# STORED DATA start

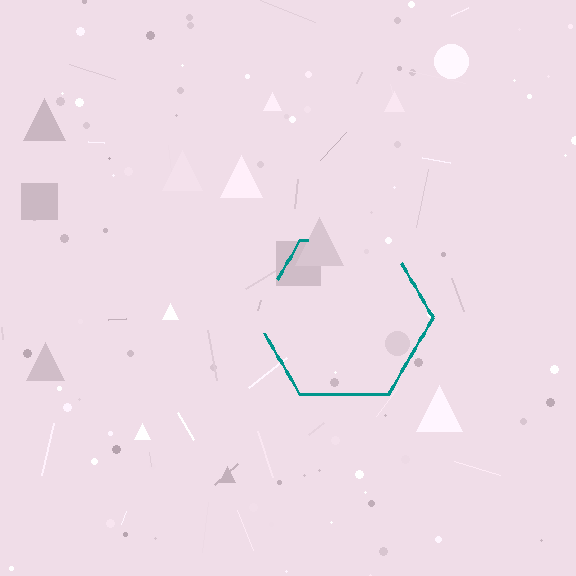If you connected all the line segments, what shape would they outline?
They would outline a hexagon.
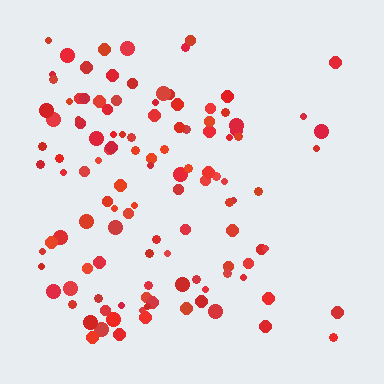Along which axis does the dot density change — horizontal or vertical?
Horizontal.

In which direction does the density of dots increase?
From right to left, with the left side densest.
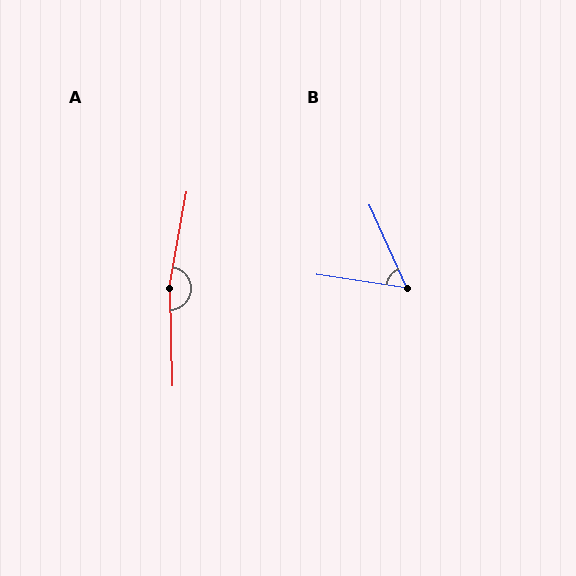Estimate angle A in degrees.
Approximately 168 degrees.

# STORED DATA end

# TASK DESCRIPTION
Without the images, write out each line of the data verbatim.

# THE SOLUTION
If you connected all the line segments, what shape would they outline?
They would outline a hexagon.
Along which axis does the dot density change — horizontal or vertical?
Horizontal.

In which direction does the density of dots increase?
From right to left, with the left side densest.
Estimate angle A in degrees.
Approximately 168 degrees.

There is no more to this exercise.